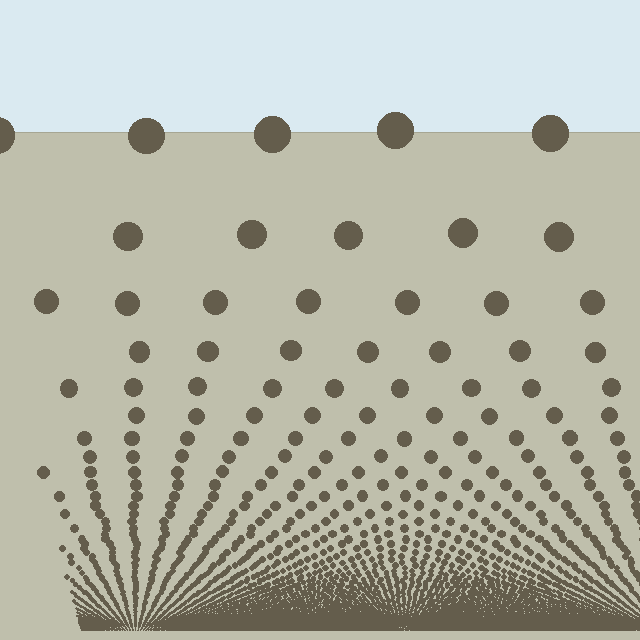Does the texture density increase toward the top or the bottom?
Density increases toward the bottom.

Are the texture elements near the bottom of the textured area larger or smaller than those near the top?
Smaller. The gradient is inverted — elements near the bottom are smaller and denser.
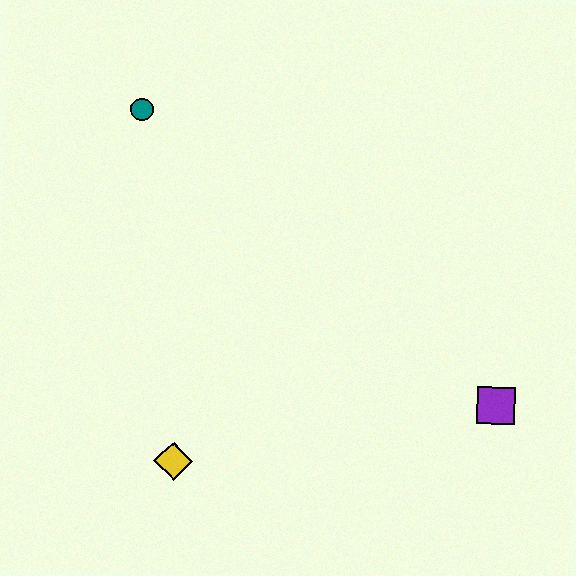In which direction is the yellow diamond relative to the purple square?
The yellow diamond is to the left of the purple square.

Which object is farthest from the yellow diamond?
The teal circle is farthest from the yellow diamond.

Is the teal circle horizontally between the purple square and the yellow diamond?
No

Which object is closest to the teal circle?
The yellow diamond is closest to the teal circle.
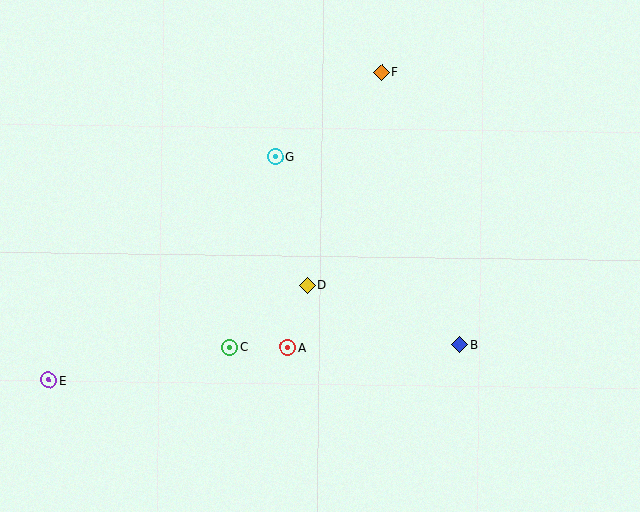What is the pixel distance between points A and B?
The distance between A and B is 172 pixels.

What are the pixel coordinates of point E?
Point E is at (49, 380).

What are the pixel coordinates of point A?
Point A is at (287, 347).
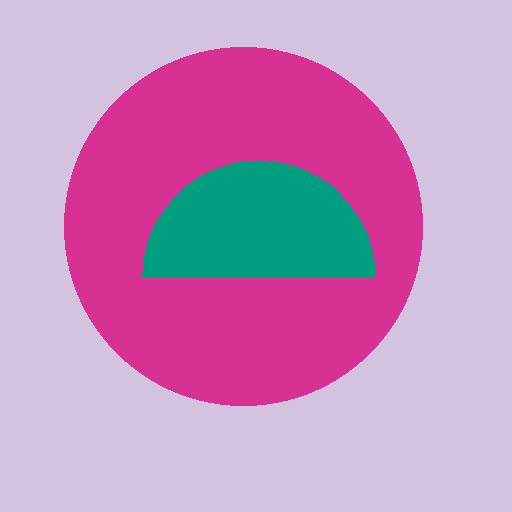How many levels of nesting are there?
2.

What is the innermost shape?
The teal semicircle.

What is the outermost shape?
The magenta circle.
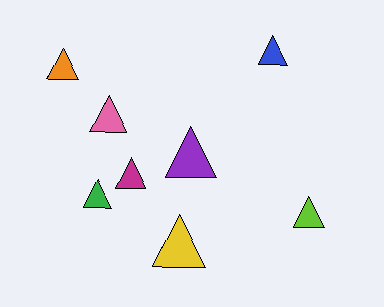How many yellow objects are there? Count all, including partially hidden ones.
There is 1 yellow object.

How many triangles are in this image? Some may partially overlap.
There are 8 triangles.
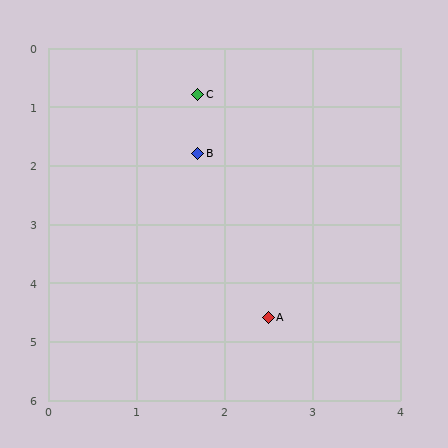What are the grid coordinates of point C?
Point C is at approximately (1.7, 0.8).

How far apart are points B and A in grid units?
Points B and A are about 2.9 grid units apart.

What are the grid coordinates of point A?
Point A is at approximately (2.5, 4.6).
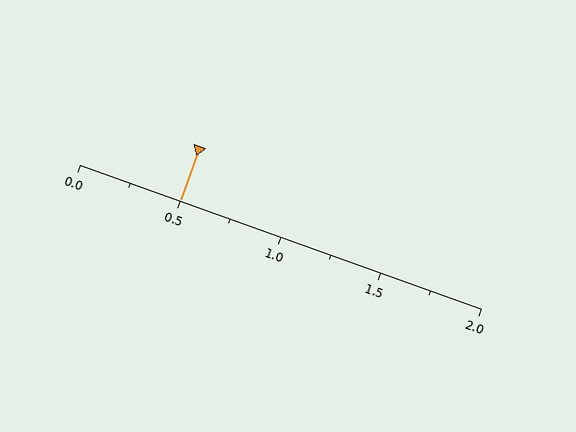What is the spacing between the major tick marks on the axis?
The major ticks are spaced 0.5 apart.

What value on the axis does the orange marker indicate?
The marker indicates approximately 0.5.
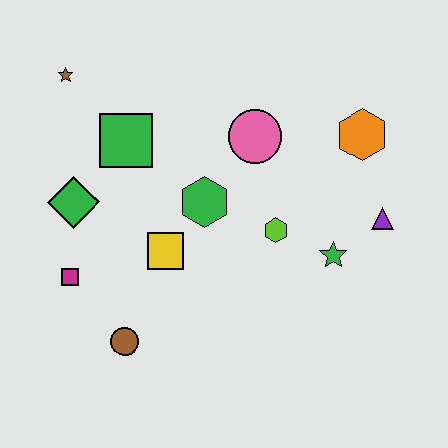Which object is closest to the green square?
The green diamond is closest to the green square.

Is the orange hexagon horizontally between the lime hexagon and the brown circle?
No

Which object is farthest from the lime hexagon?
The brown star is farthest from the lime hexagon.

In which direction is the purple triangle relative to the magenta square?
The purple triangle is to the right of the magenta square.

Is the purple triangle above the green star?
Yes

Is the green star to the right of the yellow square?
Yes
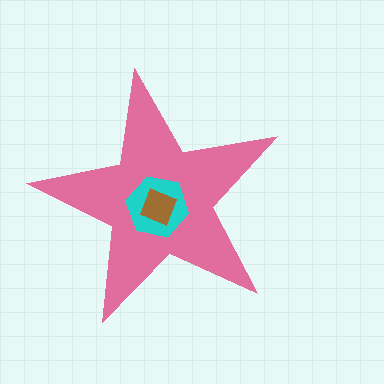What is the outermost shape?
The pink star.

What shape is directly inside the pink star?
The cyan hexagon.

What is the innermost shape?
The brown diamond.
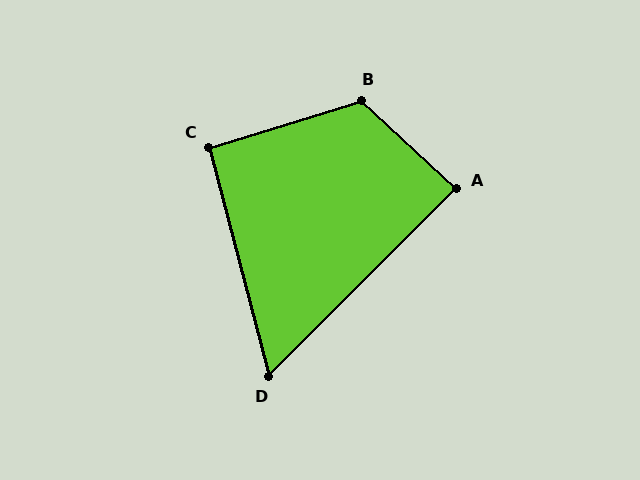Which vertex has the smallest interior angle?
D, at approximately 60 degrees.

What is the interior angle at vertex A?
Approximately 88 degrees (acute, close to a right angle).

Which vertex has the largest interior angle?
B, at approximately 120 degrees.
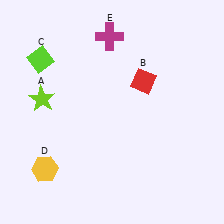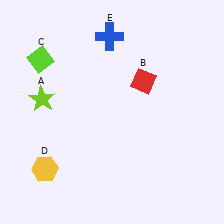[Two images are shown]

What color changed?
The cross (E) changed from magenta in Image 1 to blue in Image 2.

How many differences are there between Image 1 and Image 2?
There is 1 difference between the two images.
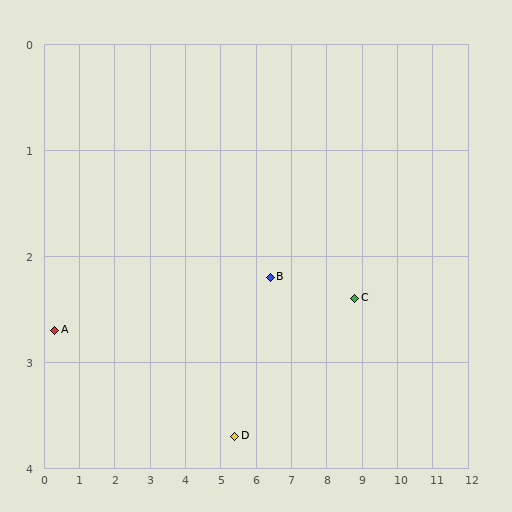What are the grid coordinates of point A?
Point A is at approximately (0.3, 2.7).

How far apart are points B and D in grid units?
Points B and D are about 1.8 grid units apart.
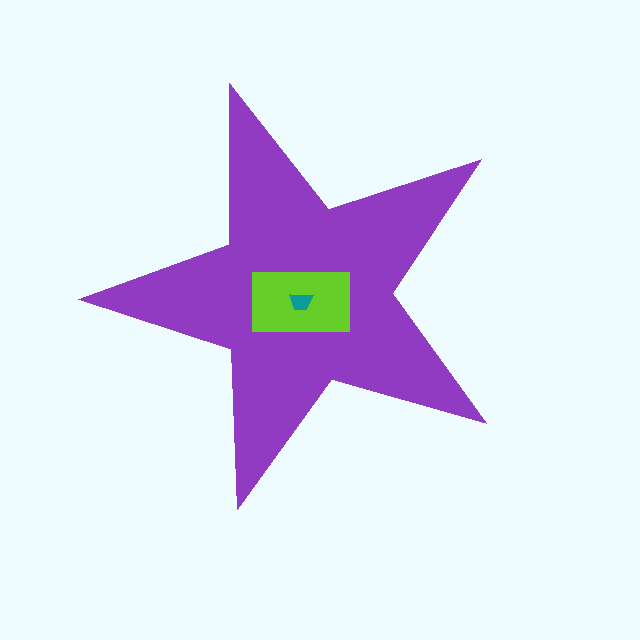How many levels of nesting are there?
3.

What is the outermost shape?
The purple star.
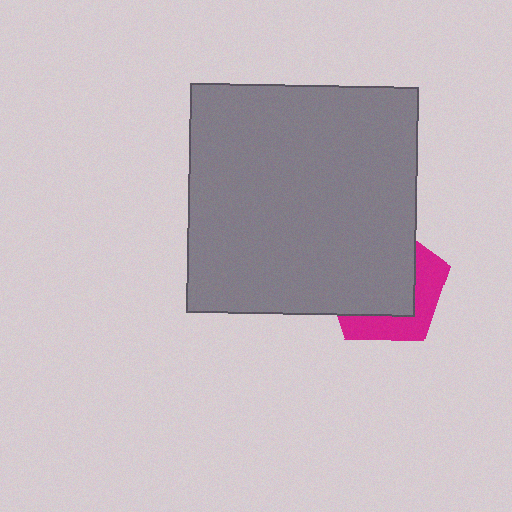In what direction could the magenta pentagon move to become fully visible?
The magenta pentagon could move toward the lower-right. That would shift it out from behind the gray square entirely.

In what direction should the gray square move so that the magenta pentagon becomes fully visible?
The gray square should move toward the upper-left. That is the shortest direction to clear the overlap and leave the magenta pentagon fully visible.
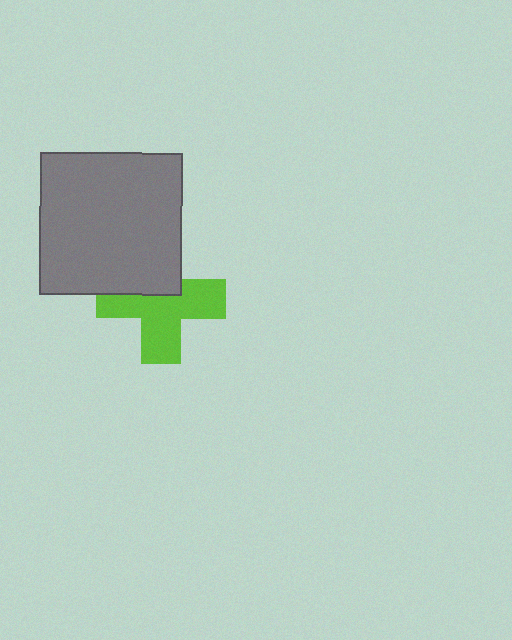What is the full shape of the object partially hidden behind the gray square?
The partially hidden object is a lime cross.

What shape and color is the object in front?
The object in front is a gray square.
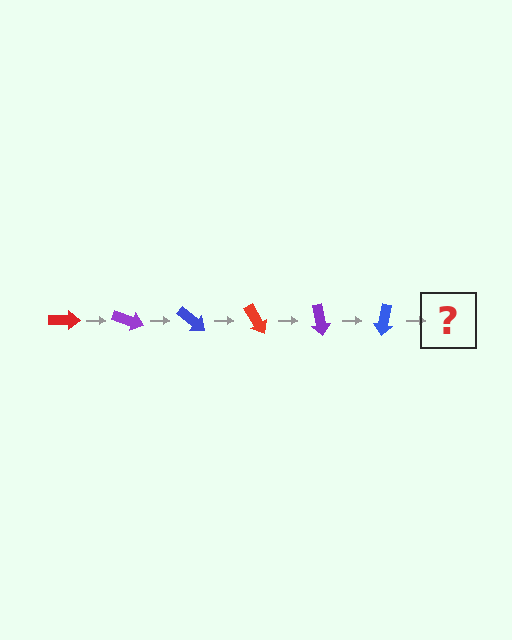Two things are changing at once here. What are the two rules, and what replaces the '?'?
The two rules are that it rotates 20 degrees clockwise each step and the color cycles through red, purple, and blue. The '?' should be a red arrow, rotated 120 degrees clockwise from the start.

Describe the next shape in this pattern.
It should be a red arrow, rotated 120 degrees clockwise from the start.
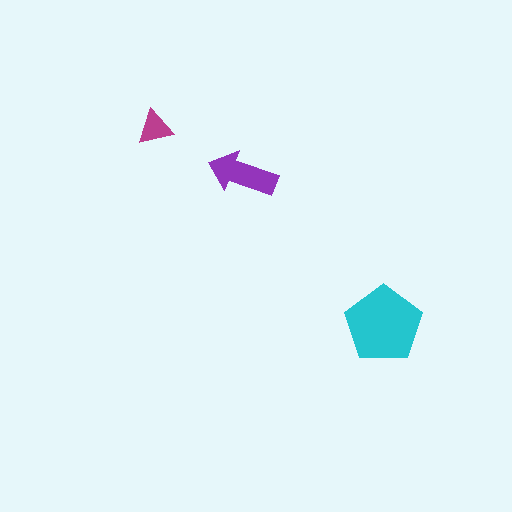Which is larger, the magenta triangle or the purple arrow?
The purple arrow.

*GIVEN EXERCISE*: Repeat the lines above exactly, and keep every picture out.

*CORRECT OUTPUT*:
Does the texture density increase toward the top or the bottom?
Density increases toward the bottom.

Are the texture elements near the bottom of the textured area larger or smaller than those near the top?
Smaller. The gradient is inverted — elements near the bottom are smaller and denser.
In which direction is the yellow diamond relative to the purple square?
The yellow diamond is to the left of the purple square.

Which object is farthest from the yellow diamond?
The teal circle is farthest from the yellow diamond.

Is the teal circle horizontally between the purple square and the yellow diamond?
No

Which object is closest to the teal circle?
The yellow diamond is closest to the teal circle.
What is the pixel distance between points A and B?
The distance between A and B is 172 pixels.

What are the pixel coordinates of point E?
Point E is at (49, 380).

What are the pixel coordinates of point A?
Point A is at (287, 347).
How many levels of nesting are there?
2.

What is the innermost shape?
The teal semicircle.

What is the outermost shape?
The magenta circle.
How many yellow objects are there? Count all, including partially hidden ones.
There is 1 yellow object.

How many triangles are in this image? Some may partially overlap.
There are 8 triangles.
What are the grid coordinates of point C?
Point C is at approximately (1.7, 0.8).

How far apart are points B and A in grid units?
Points B and A are about 2.9 grid units apart.

What are the grid coordinates of point A?
Point A is at approximately (2.5, 4.6).
What is the spacing between the major tick marks on the axis?
The major ticks are spaced 0.5 apart.

What value on the axis does the orange marker indicate?
The marker indicates approximately 0.5.
Which object is closest to the green square?
The green diamond is closest to the green square.

Is the orange hexagon horizontally between the lime hexagon and the brown circle?
No

Which object is farthest from the lime hexagon?
The brown star is farthest from the lime hexagon.

In which direction is the purple triangle relative to the magenta square?
The purple triangle is to the right of the magenta square.

Is the purple triangle above the green star?
Yes

Is the green star to the right of the yellow square?
Yes
What is the outermost shape?
The pink star.

What shape is directly inside the pink star?
The cyan hexagon.

What is the innermost shape?
The brown diamond.
Which vertex has the smallest interior angle?
D, at approximately 60 degrees.

What is the interior angle at vertex A?
Approximately 88 degrees (acute, close to a right angle).

Which vertex has the largest interior angle?
B, at approximately 120 degrees.
[Two images are shown]

What color changed?
The cross (E) changed from magenta in Image 1 to blue in Image 2.

How many differences are there between Image 1 and Image 2?
There is 1 difference between the two images.
What are the grid coordinates of point A?
Point A is at approximately (0.3, 2.7).

How far apart are points B and D in grid units?
Points B and D are about 1.8 grid units apart.
How many levels of nesting are there?
3.

What is the outermost shape?
The purple star.
In what direction could the magenta pentagon move to become fully visible?
The magenta pentagon could move toward the lower-right. That would shift it out from behind the gray square entirely.

In what direction should the gray square move so that the magenta pentagon becomes fully visible?
The gray square should move toward the upper-left. That is the shortest direction to clear the overlap and leave the magenta pentagon fully visible.
What is the full shape of the object partially hidden behind the gray square?
The partially hidden object is a lime cross.

What shape and color is the object in front?
The object in front is a gray square.
Two things are changing at once here. What are the two rules, and what replaces the '?'?
The two rules are that it rotates 20 degrees clockwise each step and the color cycles through red, purple, and blue. The '?' should be a red arrow, rotated 120 degrees clockwise from the start.

Describe the next shape in this pattern.
It should be a red arrow, rotated 120 degrees clockwise from the start.
Which is larger, the magenta triangle or the purple arrow?
The purple arrow.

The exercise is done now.